START Available data
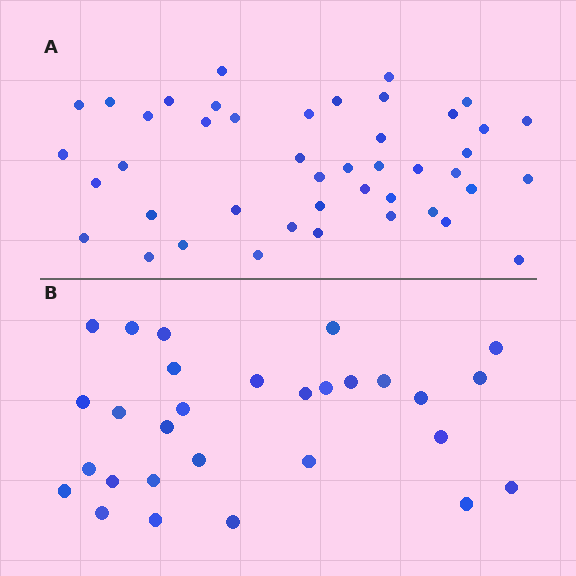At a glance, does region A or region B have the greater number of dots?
Region A (the top region) has more dots.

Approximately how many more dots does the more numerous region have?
Region A has approximately 15 more dots than region B.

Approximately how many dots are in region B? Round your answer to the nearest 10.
About 30 dots. (The exact count is 29, which rounds to 30.)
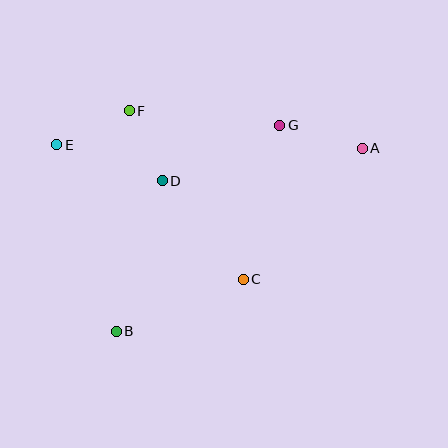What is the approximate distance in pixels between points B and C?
The distance between B and C is approximately 137 pixels.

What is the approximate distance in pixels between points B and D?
The distance between B and D is approximately 157 pixels.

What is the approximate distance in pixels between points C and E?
The distance between C and E is approximately 230 pixels.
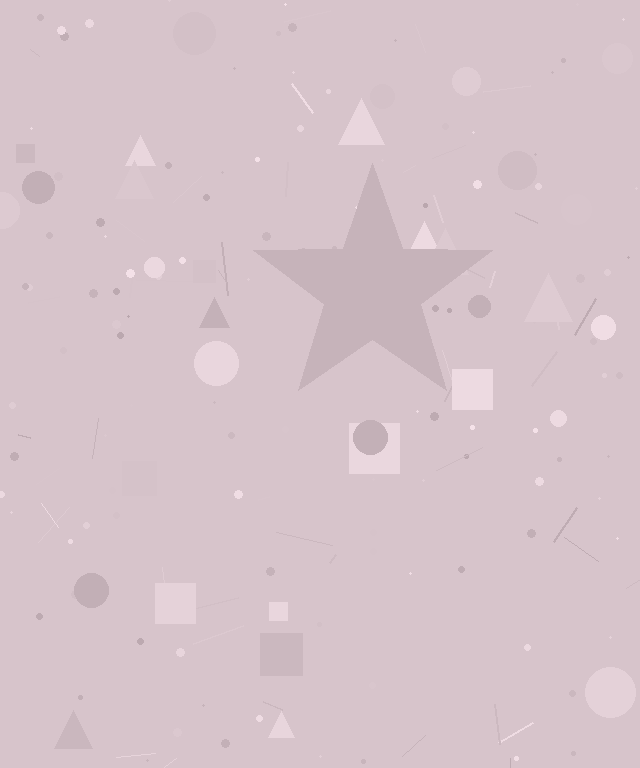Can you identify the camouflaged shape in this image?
The camouflaged shape is a star.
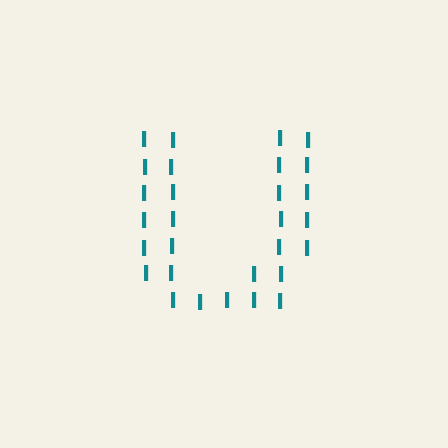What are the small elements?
The small elements are letter I's.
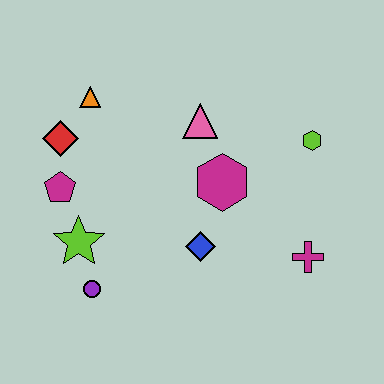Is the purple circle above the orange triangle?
No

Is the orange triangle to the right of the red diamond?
Yes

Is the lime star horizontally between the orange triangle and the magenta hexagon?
No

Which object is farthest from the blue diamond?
The orange triangle is farthest from the blue diamond.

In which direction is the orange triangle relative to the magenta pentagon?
The orange triangle is above the magenta pentagon.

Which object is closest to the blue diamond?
The magenta hexagon is closest to the blue diamond.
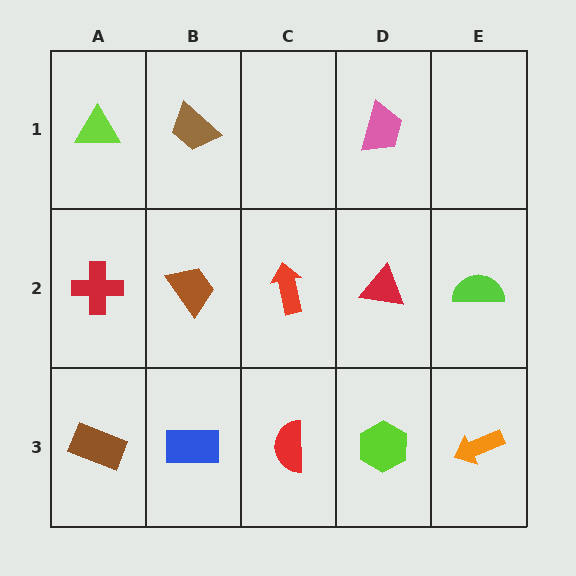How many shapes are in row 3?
5 shapes.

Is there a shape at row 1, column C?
No, that cell is empty.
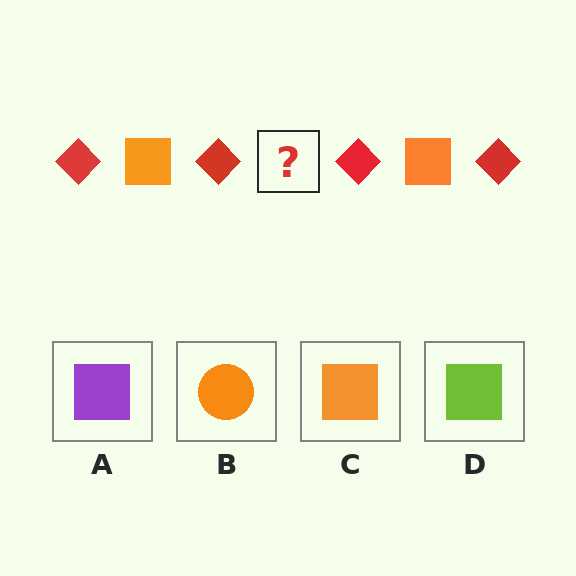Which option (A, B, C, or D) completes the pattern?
C.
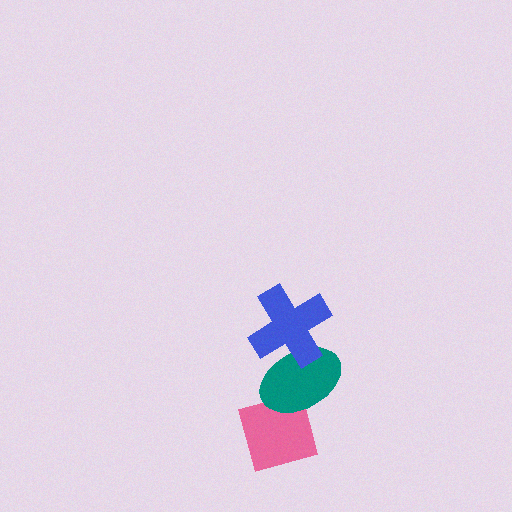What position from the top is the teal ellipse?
The teal ellipse is 2nd from the top.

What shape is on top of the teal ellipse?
The blue cross is on top of the teal ellipse.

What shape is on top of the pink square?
The teal ellipse is on top of the pink square.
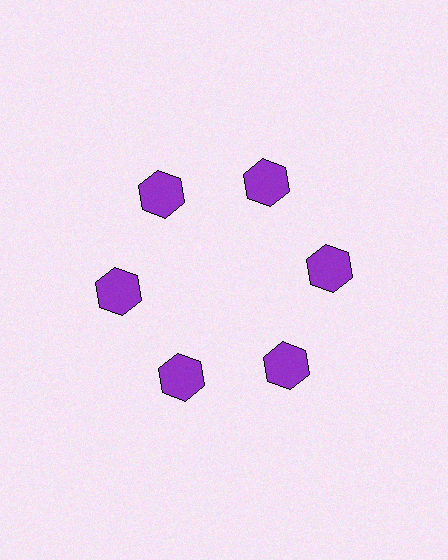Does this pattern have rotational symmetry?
Yes, this pattern has 6-fold rotational symmetry. It looks the same after rotating 60 degrees around the center.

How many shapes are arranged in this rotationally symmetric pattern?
There are 6 shapes, arranged in 6 groups of 1.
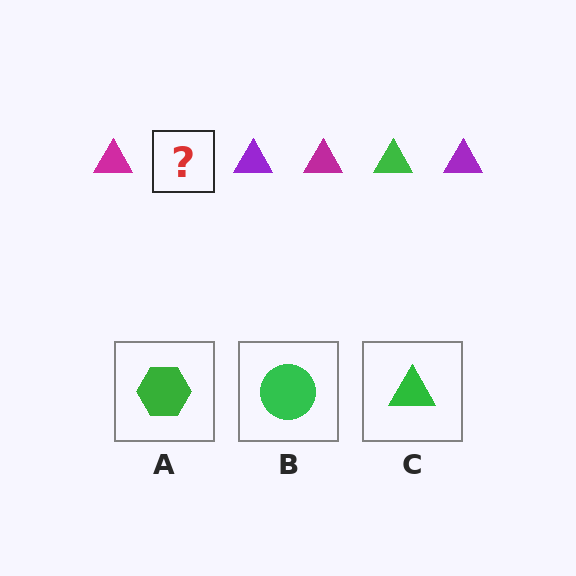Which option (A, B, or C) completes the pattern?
C.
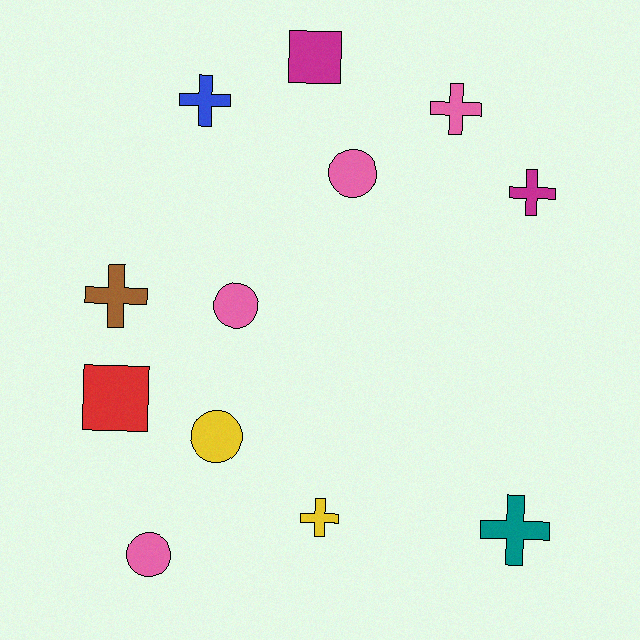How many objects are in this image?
There are 12 objects.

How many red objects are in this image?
There is 1 red object.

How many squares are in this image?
There are 2 squares.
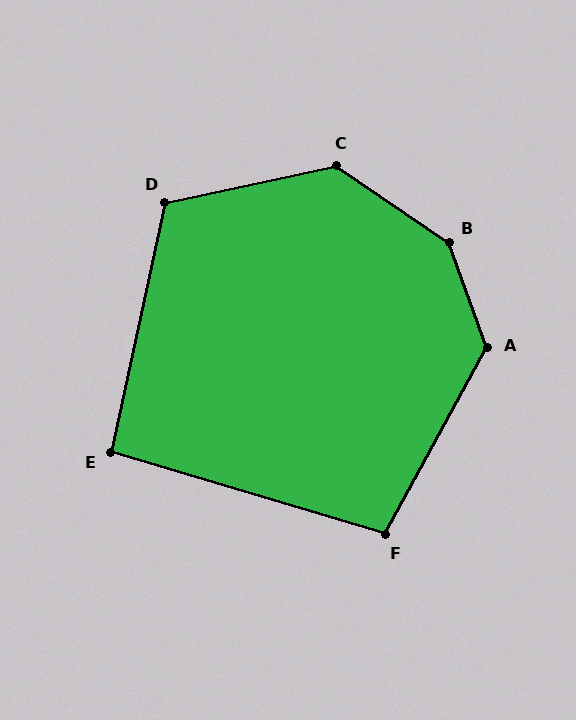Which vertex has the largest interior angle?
B, at approximately 144 degrees.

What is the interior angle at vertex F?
Approximately 102 degrees (obtuse).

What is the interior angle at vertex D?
Approximately 114 degrees (obtuse).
END Available data
Exactly reproduce each record, leaving out any pictures.

## Completed task
At a glance, does region A or region B have the greater number of dots?
Region A (the top region) has more dots.

Approximately how many more dots does the more numerous region have?
Region A has approximately 15 more dots than region B.

Approximately how many dots are in region B? Round your answer to the nearest 10.
About 30 dots. (The exact count is 29, which rounds to 30.)
What is the approximate distance in pixels between points B and C?
The distance between B and C is approximately 137 pixels.

What is the approximate distance in pixels between points B and D?
The distance between B and D is approximately 157 pixels.

What is the approximate distance in pixels between points C and E?
The distance between C and E is approximately 230 pixels.
Can you identify the camouflaged shape in this image?
The camouflaged shape is a star.
What are the small elements?
The small elements are letter I's.
Is the purple circle above the orange triangle?
No

Is the orange triangle to the right of the red diamond?
Yes

Is the lime star horizontally between the orange triangle and the magenta hexagon?
No

Which object is farthest from the blue diamond?
The orange triangle is farthest from the blue diamond.

In which direction is the orange triangle relative to the magenta pentagon?
The orange triangle is above the magenta pentagon.

Which object is closest to the blue diamond?
The magenta hexagon is closest to the blue diamond.
How many shapes are in row 3?
5 shapes.

Is there a shape at row 1, column C?
No, that cell is empty.
Which option (A, B, C, or D) completes the pattern?
C.
What position from the top is the teal ellipse?
The teal ellipse is 2nd from the top.

What shape is on top of the teal ellipse?
The blue cross is on top of the teal ellipse.

What shape is on top of the pink square?
The teal ellipse is on top of the pink square.
Does this pattern have rotational symmetry?
Yes, this pattern has 6-fold rotational symmetry. It looks the same after rotating 60 degrees around the center.

How many shapes are arranged in this rotationally symmetric pattern?
There are 6 shapes, arranged in 6 groups of 1.
Which option (A, B, or C) completes the pattern?
C.
How many objects are in this image?
There are 12 objects.

How many red objects are in this image?
There is 1 red object.

How many squares are in this image?
There are 2 squares.
Which vertex has the largest interior angle?
B, at approximately 144 degrees.

What is the interior angle at vertex F?
Approximately 102 degrees (obtuse).

What is the interior angle at vertex D?
Approximately 114 degrees (obtuse).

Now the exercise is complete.